> [ENTRIES]
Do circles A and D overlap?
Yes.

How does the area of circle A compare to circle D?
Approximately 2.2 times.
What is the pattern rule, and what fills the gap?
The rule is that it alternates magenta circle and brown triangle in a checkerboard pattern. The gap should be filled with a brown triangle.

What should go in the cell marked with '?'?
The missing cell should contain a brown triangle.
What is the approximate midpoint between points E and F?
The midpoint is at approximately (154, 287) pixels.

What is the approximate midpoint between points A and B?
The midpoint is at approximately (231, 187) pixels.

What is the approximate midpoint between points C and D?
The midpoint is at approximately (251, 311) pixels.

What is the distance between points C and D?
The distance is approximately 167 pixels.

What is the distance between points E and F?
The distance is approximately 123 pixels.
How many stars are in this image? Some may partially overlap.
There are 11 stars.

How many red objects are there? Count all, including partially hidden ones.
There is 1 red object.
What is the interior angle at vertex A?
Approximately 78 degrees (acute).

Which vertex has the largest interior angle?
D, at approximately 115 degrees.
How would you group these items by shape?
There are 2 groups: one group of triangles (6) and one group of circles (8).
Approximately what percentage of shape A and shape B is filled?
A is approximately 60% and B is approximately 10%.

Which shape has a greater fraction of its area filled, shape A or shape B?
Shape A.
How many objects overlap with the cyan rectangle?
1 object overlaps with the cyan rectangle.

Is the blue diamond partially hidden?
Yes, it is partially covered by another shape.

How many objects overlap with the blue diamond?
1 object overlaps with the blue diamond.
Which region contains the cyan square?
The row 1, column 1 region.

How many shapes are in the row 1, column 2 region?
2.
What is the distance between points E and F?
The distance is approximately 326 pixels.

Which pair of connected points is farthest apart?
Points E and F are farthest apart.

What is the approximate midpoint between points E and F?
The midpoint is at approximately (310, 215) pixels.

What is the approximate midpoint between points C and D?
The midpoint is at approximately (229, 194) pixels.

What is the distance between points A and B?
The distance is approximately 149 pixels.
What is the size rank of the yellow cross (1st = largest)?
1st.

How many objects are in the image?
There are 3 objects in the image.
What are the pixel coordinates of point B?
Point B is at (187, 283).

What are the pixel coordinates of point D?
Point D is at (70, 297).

> [GOAL OF THE EXERCISE] Please repeat the listing above in full and exactly.

> [EXERCISE OUTPUT]
Do circles A and D overlap?
Yes.

How does the area of circle A compare to circle D?
Approximately 2.2 times.
What is the pattern rule, and what fills the gap?
The rule is that it alternates magenta circle and brown triangle in a checkerboard pattern. The gap should be filled with a brown triangle.

What should go in the cell marked with '?'?
The missing cell should contain a brown triangle.
What is the approximate midpoint between points E and F?
The midpoint is at approximately (154, 287) pixels.

What is the approximate midpoint between points A and B?
The midpoint is at approximately (231, 187) pixels.

What is the approximate midpoint between points C and D?
The midpoint is at approximately (251, 311) pixels.

What is the distance between points C and D?
The distance is approximately 167 pixels.

What is the distance between points E and F?
The distance is approximately 123 pixels.
How many stars are in this image? Some may partially overlap.
There are 11 stars.

How many red objects are there? Count all, including partially hidden ones.
There is 1 red object.
What is the interior angle at vertex A?
Approximately 78 degrees (acute).

Which vertex has the largest interior angle?
D, at approximately 115 degrees.
How would you group these items by shape?
There are 2 groups: one group of triangles (6) and one group of circles (8).
Approximately what percentage of shape A and shape B is filled?
A is approximately 60% and B is approximately 10%.

Which shape has a greater fraction of its area filled, shape A or shape B?
Shape A.
How many objects overlap with the cyan rectangle?
1 object overlaps with the cyan rectangle.

Is the blue diamond partially hidden?
Yes, it is partially covered by another shape.

How many objects overlap with the blue diamond?
1 object overlaps with the blue diamond.
Which region contains the cyan square?
The row 1, column 1 region.

How many shapes are in the row 1, column 2 region?
2.
What is the distance between points E and F?
The distance is approximately 326 pixels.

Which pair of connected points is farthest apart?
Points E and F are farthest apart.

What is the approximate midpoint between points E and F?
The midpoint is at approximately (310, 215) pixels.

What is the approximate midpoint between points C and D?
The midpoint is at approximately (229, 194) pixels.

What is the distance between points A and B?
The distance is approximately 149 pixels.
What is the size rank of the yellow cross (1st = largest)?
1st.

How many objects are in the image?
There are 3 objects in the image.
What are the pixel coordinates of point B?
Point B is at (187, 283).

What are the pixel coordinates of point D?
Point D is at (70, 297).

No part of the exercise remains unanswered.